Entries taken from a collection:
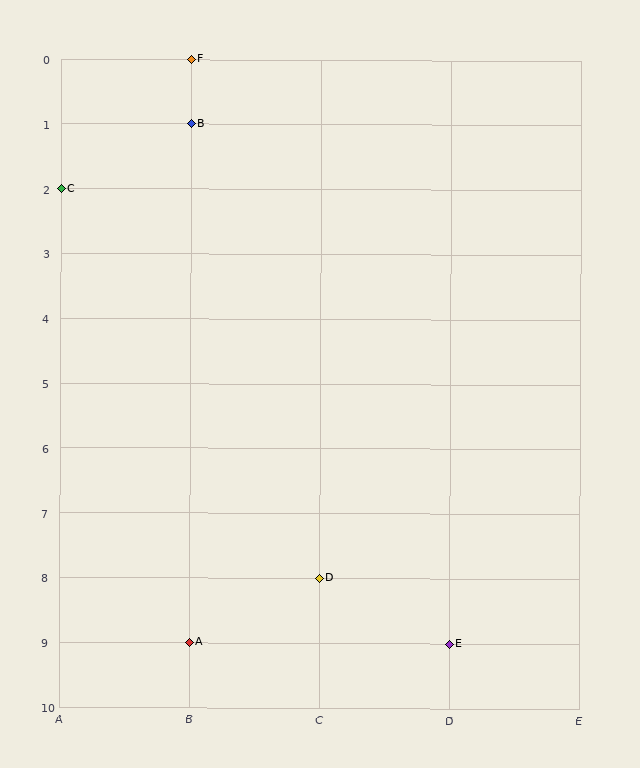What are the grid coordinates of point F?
Point F is at grid coordinates (B, 0).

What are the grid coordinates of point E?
Point E is at grid coordinates (D, 9).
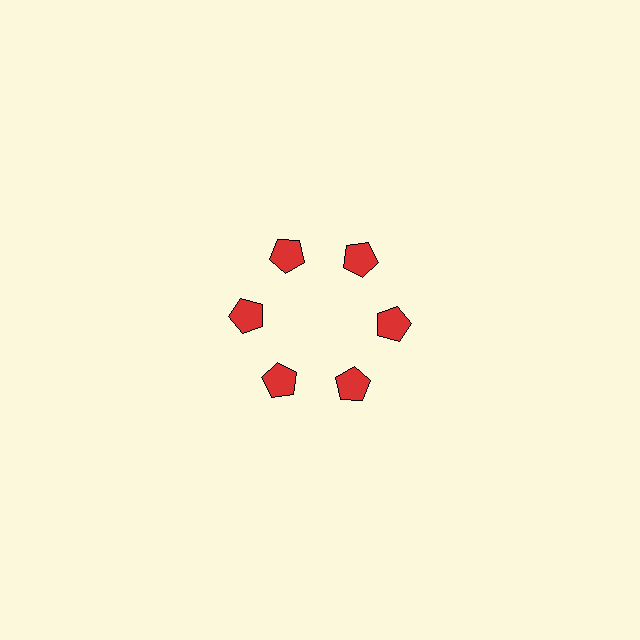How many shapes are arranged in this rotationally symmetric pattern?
There are 6 shapes, arranged in 6 groups of 1.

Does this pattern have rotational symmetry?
Yes, this pattern has 6-fold rotational symmetry. It looks the same after rotating 60 degrees around the center.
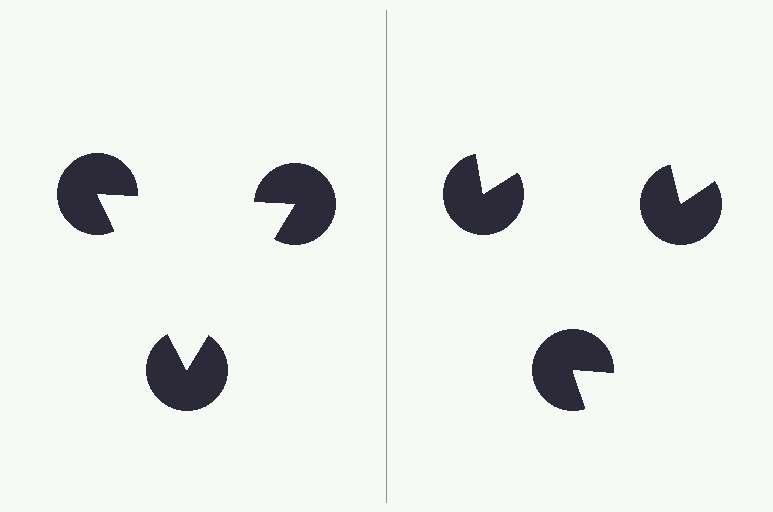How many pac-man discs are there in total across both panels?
6 — 3 on each side.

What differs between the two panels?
The pac-man discs are positioned identically on both sides; only the wedge orientations differ. On the left they align to a triangle; on the right they are misaligned.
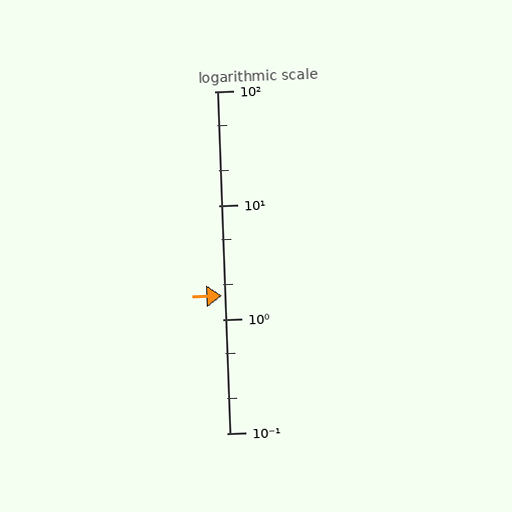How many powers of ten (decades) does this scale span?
The scale spans 3 decades, from 0.1 to 100.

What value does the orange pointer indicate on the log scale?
The pointer indicates approximately 1.6.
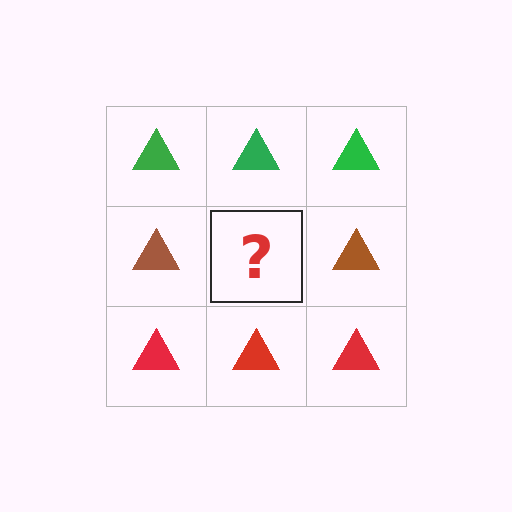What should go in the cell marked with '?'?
The missing cell should contain a brown triangle.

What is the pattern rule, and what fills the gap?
The rule is that each row has a consistent color. The gap should be filled with a brown triangle.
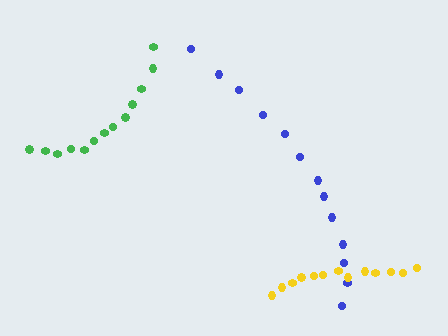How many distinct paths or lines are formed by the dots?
There are 3 distinct paths.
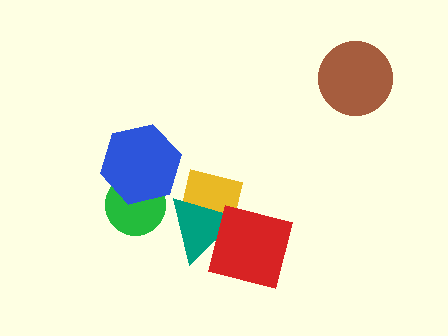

▶ Written problem
Transcribe the material as is, with images omitted.

▶ Exercise answer
What are the grid coordinates of point F?
Point F is at grid coordinates (B, 0).

What are the grid coordinates of point E?
Point E is at grid coordinates (D, 9).
How many shapes are arranged in this rotationally symmetric pattern?
There are 6 shapes, arranged in 6 groups of 1.

Does this pattern have rotational symmetry?
Yes, this pattern has 6-fold rotational symmetry. It looks the same after rotating 60 degrees around the center.
How many pac-man discs are there in total across both panels?
6 — 3 on each side.

What differs between the two panels?
The pac-man discs are positioned identically on both sides; only the wedge orientations differ. On the left they align to a triangle; on the right they are misaligned.
How many powers of ten (decades) does this scale span?
The scale spans 3 decades, from 0.1 to 100.

What value does the orange pointer indicate on the log scale?
The pointer indicates approximately 1.6.
What should go in the cell marked with '?'?
The missing cell should contain a brown triangle.

What is the pattern rule, and what fills the gap?
The rule is that each row has a consistent color. The gap should be filled with a brown triangle.
How many distinct paths or lines are formed by the dots?
There are 3 distinct paths.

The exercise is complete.